What the exercise asks: Leaving the pictures aside, transcribe every line below exactly.

The input:
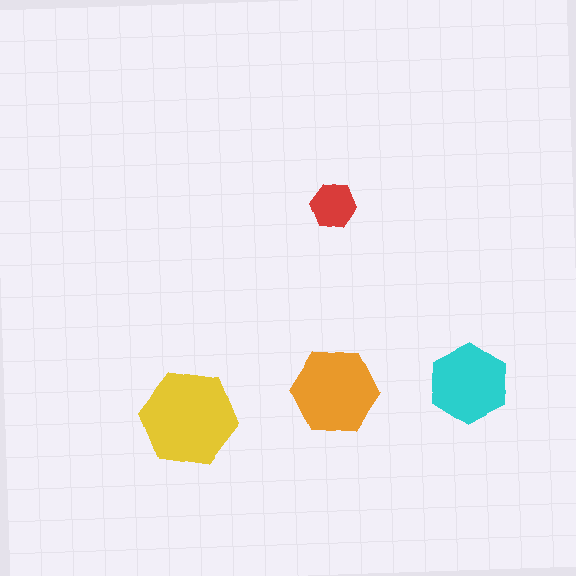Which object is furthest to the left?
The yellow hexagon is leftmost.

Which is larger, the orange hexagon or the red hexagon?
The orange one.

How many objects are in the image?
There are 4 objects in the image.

Answer to this exercise:
Which object is furthest to the left?
The yellow hexagon is leftmost.

Which is larger, the orange hexagon or the red hexagon?
The orange one.

How many objects are in the image?
There are 4 objects in the image.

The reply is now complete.